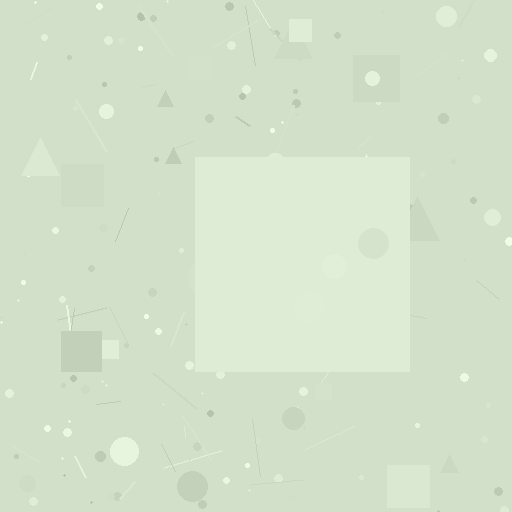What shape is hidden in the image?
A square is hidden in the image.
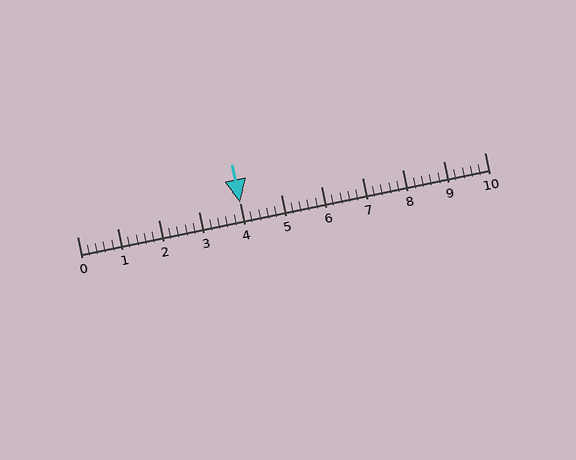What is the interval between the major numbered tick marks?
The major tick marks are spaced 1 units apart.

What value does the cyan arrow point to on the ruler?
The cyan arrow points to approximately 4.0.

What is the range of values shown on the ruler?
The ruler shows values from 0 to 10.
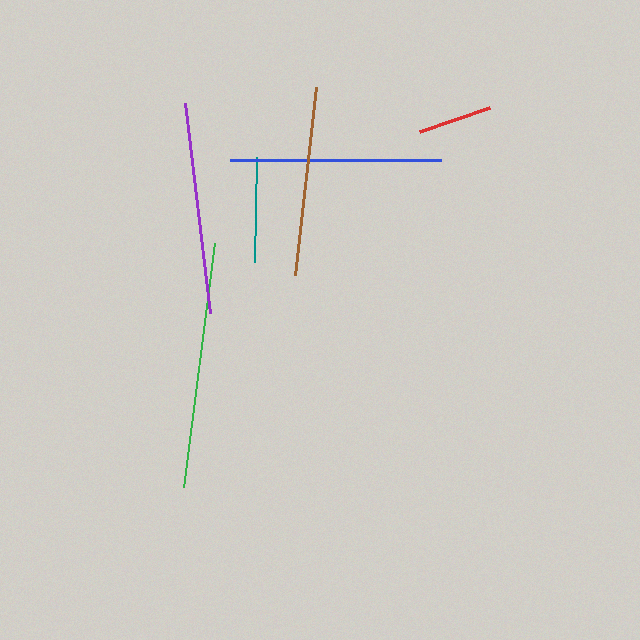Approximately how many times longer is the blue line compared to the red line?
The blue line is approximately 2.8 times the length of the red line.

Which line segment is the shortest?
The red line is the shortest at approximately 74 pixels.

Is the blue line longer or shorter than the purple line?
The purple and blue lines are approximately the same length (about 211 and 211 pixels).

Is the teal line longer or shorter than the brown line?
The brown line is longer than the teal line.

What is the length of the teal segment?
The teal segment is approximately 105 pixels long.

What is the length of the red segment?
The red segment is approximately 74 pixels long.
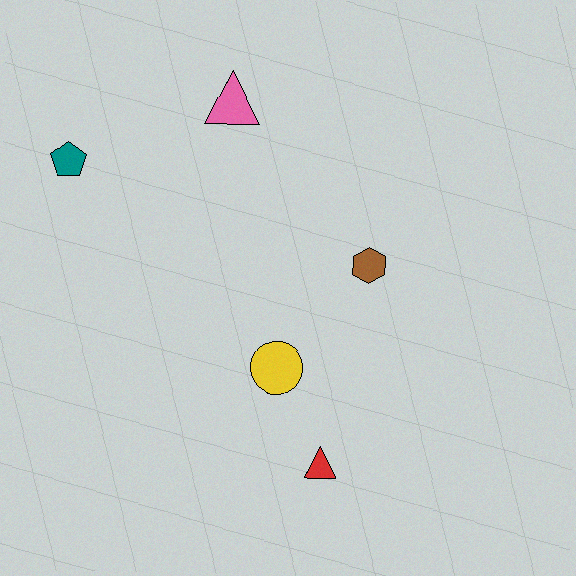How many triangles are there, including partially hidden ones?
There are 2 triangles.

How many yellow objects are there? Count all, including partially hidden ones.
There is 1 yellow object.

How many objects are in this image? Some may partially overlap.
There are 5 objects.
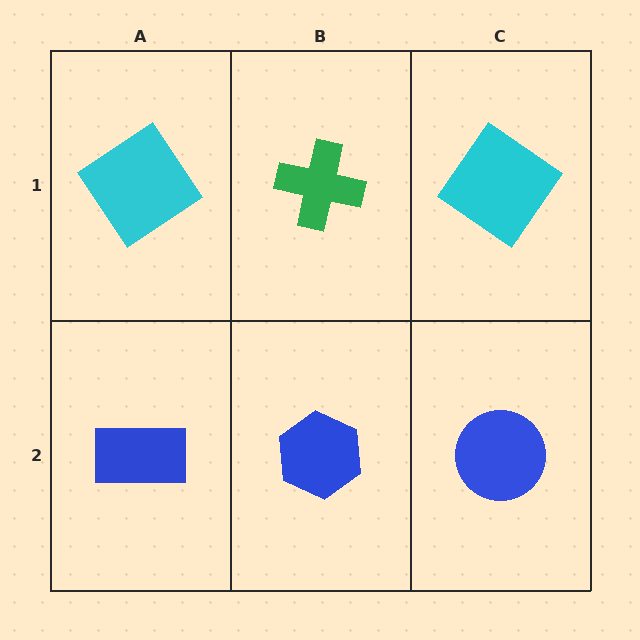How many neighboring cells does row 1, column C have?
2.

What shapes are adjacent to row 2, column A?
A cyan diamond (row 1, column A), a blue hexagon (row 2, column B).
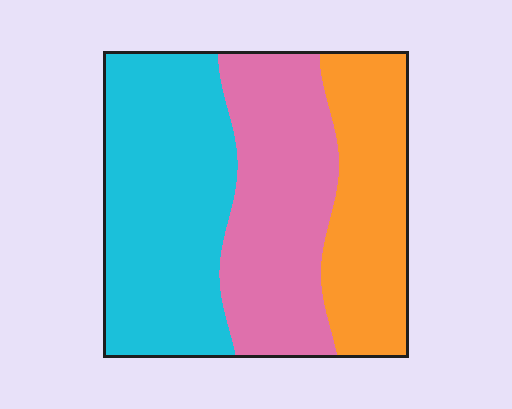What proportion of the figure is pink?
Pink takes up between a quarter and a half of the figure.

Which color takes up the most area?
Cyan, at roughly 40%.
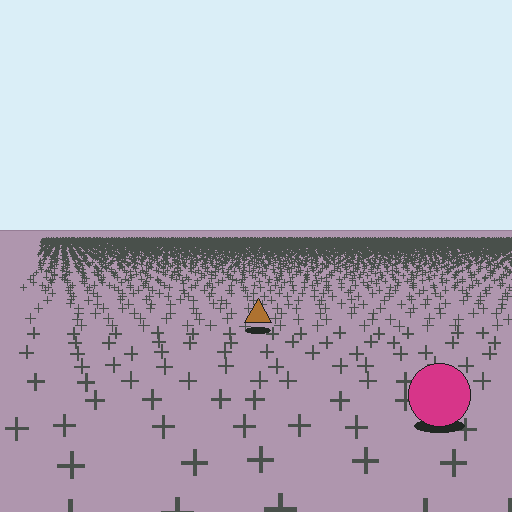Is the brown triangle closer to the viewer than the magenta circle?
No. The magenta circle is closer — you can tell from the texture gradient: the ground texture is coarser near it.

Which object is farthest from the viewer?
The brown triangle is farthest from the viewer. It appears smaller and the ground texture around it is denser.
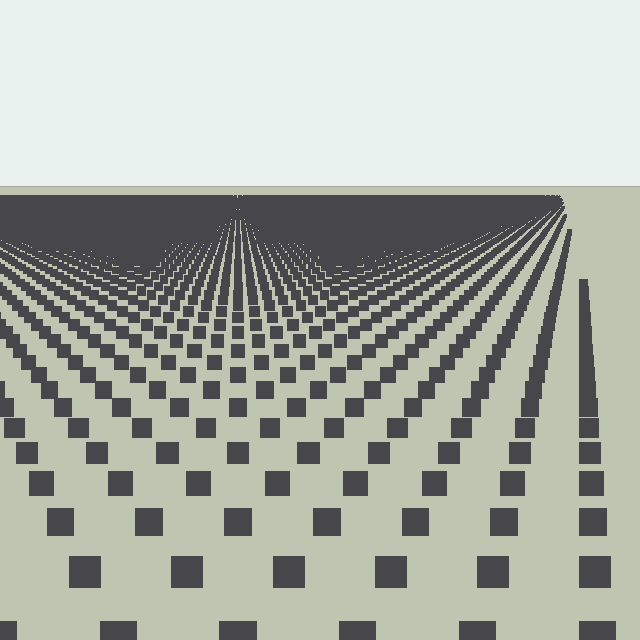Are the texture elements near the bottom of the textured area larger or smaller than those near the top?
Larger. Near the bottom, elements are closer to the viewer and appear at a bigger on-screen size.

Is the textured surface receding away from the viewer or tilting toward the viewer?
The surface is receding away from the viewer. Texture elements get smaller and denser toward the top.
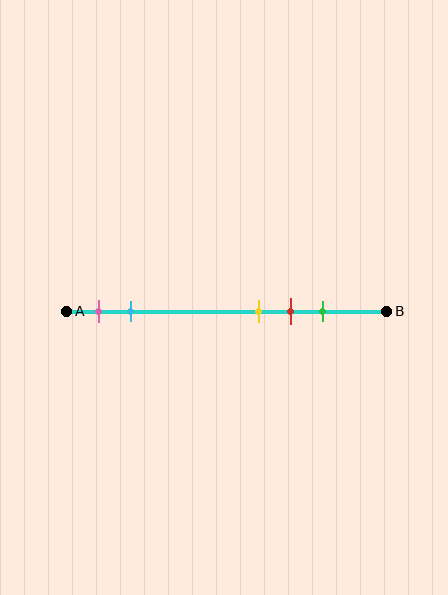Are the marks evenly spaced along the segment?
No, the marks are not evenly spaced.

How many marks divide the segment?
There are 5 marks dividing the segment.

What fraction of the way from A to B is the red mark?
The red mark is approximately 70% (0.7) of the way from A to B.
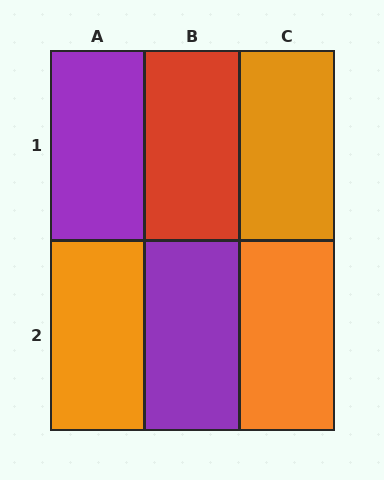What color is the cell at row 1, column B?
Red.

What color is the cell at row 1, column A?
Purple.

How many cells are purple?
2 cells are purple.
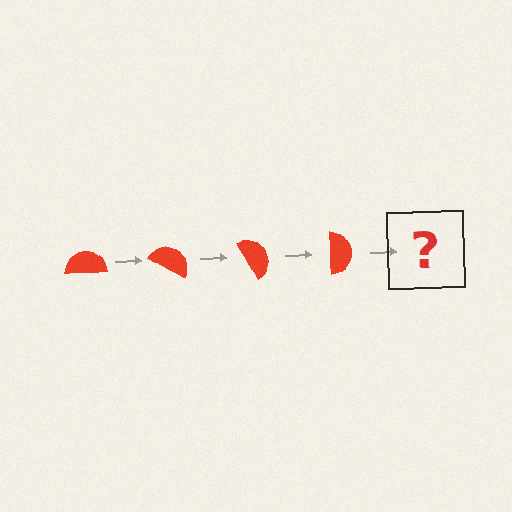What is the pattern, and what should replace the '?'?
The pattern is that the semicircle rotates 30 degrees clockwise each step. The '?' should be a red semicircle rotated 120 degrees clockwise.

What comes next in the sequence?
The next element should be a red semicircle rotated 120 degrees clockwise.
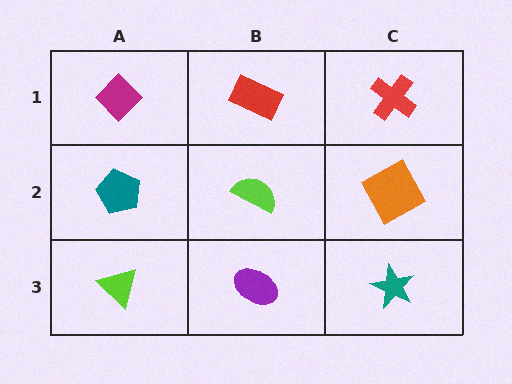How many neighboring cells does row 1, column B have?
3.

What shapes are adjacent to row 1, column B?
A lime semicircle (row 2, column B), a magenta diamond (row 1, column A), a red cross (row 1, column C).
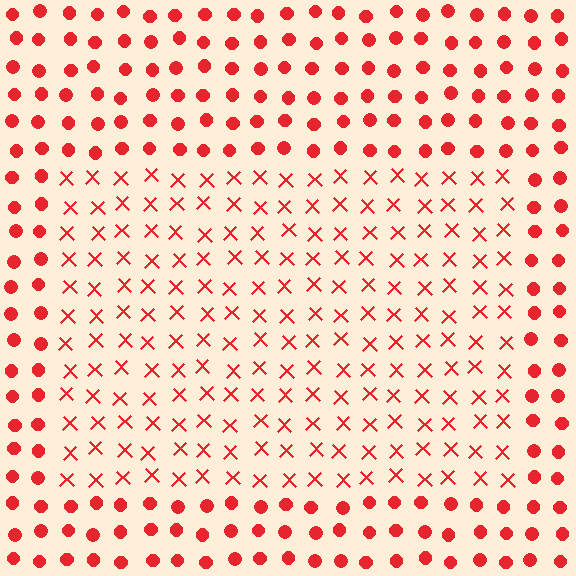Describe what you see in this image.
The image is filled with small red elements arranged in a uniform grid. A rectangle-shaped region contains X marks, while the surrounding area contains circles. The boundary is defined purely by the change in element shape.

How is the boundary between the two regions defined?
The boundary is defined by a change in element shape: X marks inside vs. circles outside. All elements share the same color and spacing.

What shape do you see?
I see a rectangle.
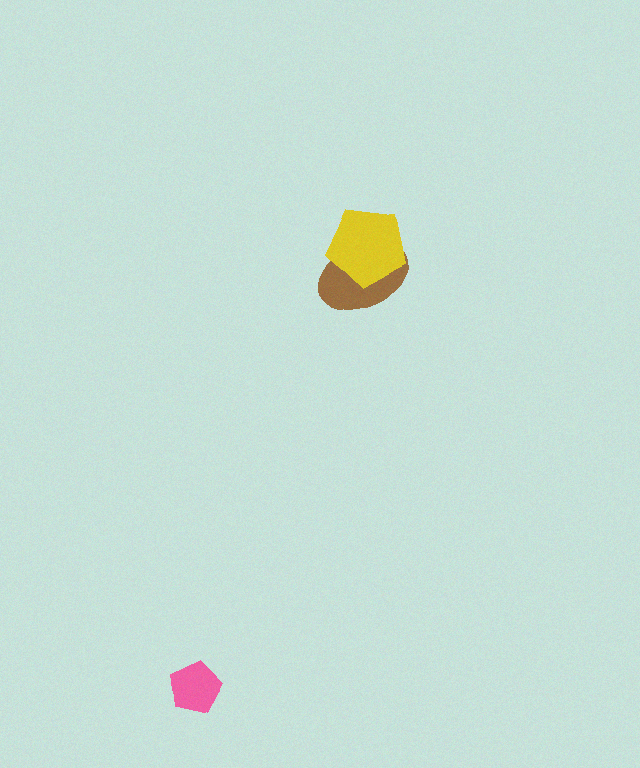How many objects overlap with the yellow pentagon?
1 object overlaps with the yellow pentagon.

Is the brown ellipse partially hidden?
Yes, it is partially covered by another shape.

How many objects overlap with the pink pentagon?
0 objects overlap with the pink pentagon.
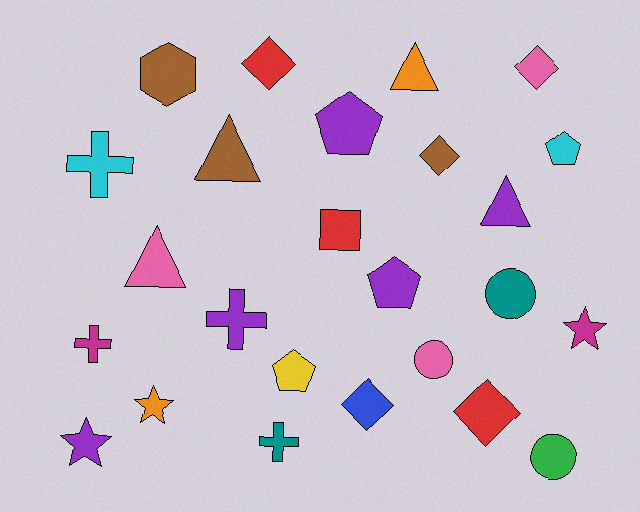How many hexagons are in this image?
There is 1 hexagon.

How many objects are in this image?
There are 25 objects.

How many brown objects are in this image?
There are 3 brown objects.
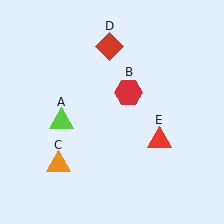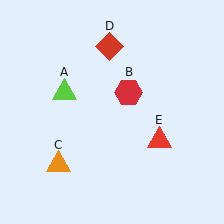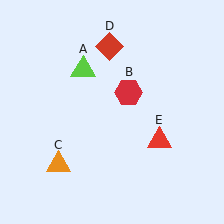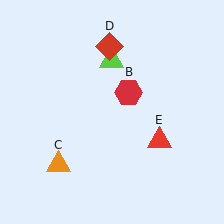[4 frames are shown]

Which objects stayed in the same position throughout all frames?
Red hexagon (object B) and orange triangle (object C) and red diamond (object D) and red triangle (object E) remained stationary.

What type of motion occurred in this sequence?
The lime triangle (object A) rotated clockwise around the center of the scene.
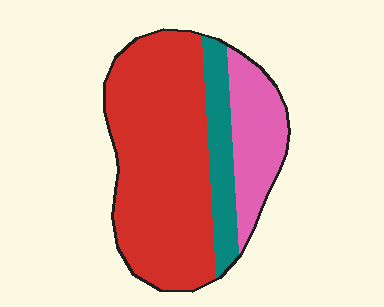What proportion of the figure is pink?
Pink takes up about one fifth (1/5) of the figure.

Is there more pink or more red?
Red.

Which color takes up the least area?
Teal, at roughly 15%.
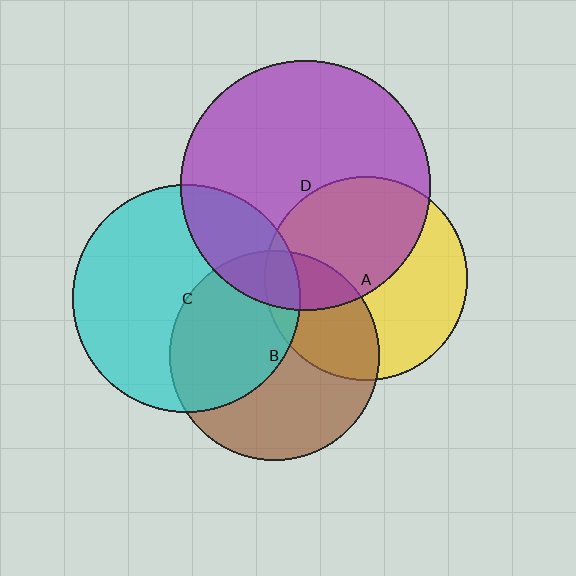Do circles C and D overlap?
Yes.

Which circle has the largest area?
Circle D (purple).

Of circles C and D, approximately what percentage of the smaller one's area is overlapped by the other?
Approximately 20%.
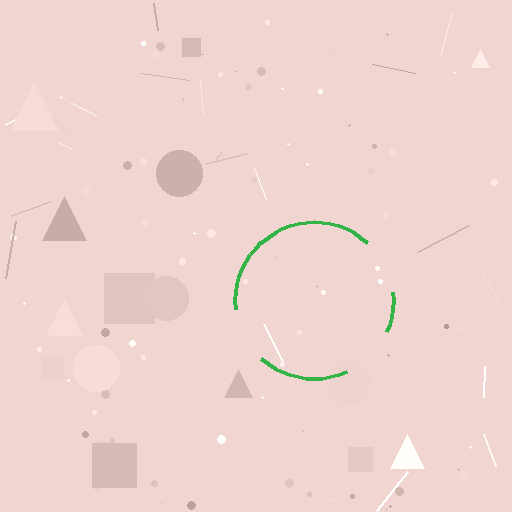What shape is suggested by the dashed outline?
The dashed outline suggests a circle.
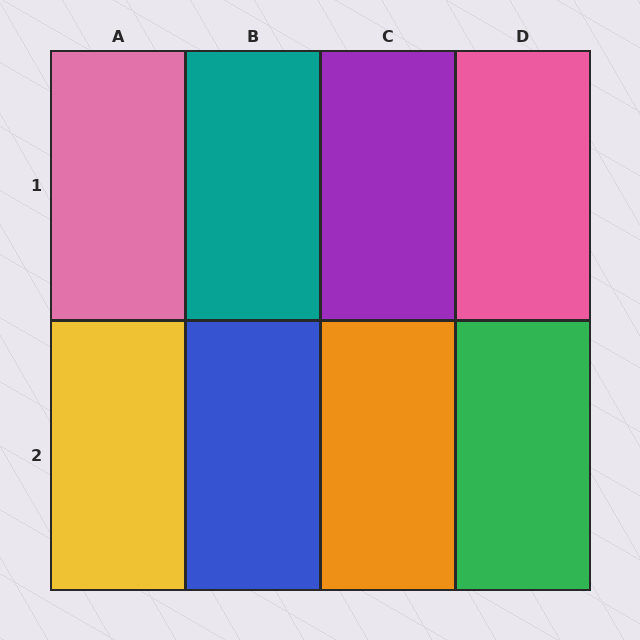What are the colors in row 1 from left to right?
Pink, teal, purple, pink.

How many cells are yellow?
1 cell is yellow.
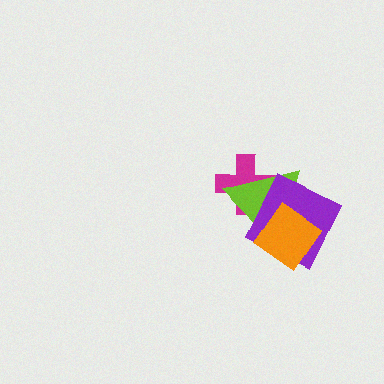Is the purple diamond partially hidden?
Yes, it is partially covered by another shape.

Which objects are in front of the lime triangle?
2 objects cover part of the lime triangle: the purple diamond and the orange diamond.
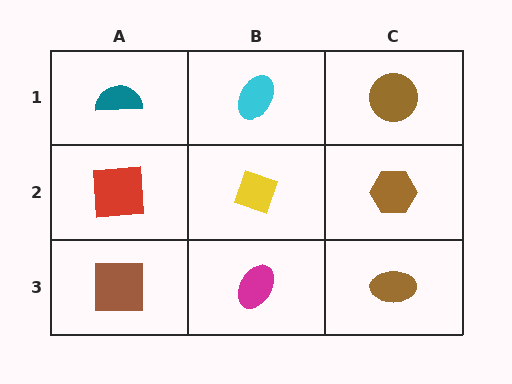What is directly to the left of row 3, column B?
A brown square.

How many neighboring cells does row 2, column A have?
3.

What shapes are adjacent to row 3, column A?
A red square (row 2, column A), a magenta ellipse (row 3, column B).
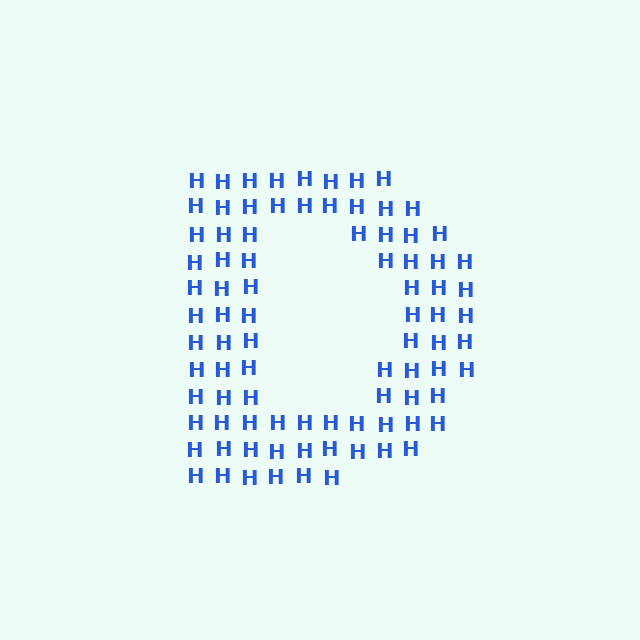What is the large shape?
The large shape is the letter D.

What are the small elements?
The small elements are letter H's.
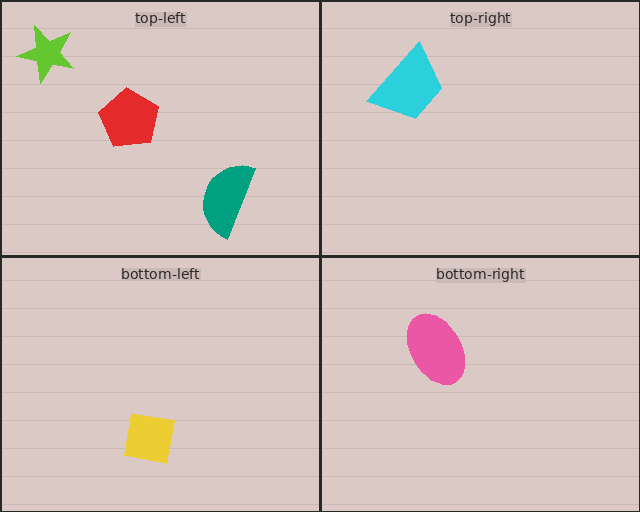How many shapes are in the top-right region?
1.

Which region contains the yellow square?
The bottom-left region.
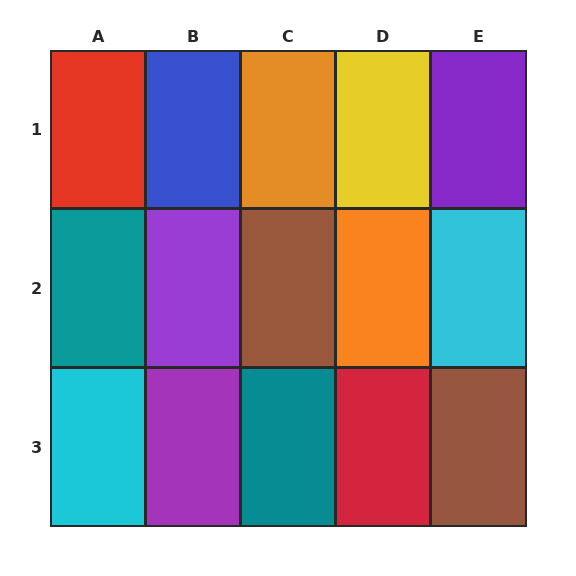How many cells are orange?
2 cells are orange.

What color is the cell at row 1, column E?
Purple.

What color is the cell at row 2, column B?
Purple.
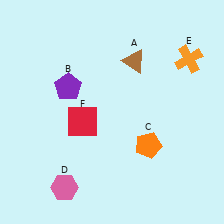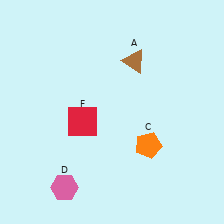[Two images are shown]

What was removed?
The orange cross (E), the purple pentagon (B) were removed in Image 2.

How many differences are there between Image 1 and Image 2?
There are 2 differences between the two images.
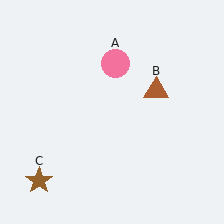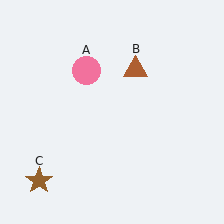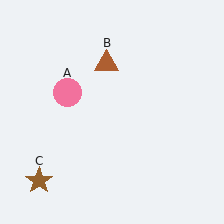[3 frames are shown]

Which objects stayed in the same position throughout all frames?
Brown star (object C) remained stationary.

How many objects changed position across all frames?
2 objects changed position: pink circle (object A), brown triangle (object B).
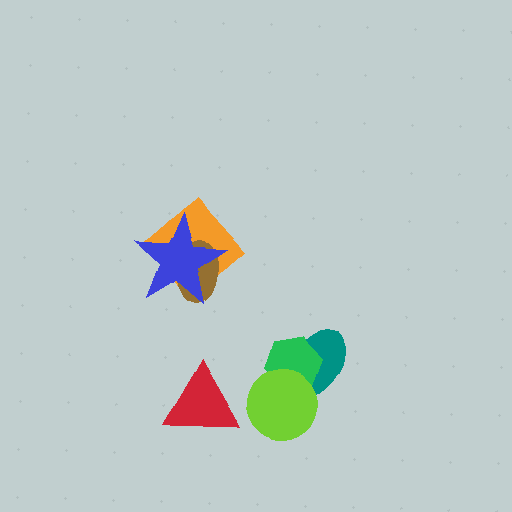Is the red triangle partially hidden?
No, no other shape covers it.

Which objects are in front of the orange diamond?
•••
▸ **Task objective**
A word-for-word copy of the lines from the one with "Which region contains the yellow square?" through the final line of the listing above is the whole answer, and it contains no pictures.

▸ **Output of the task**
Which region contains the yellow square?
The bottom-left region.
How many cells are orange?
2 cells are orange.

What color is the cell at row 1, column E?
Purple.

What color is the cell at row 2, column B?
Purple.
[Two images are shown]

What was removed?
The orange cross (E), the purple pentagon (B) were removed in Image 2.

How many differences are there between Image 1 and Image 2?
There are 2 differences between the two images.
[3 frames are shown]

Which objects stayed in the same position throughout all frames?
Brown star (object C) remained stationary.

How many objects changed position across all frames?
2 objects changed position: pink circle (object A), brown triangle (object B).
Is the red triangle partially hidden?
No, no other shape covers it.

Which objects are in front of the orange diamond?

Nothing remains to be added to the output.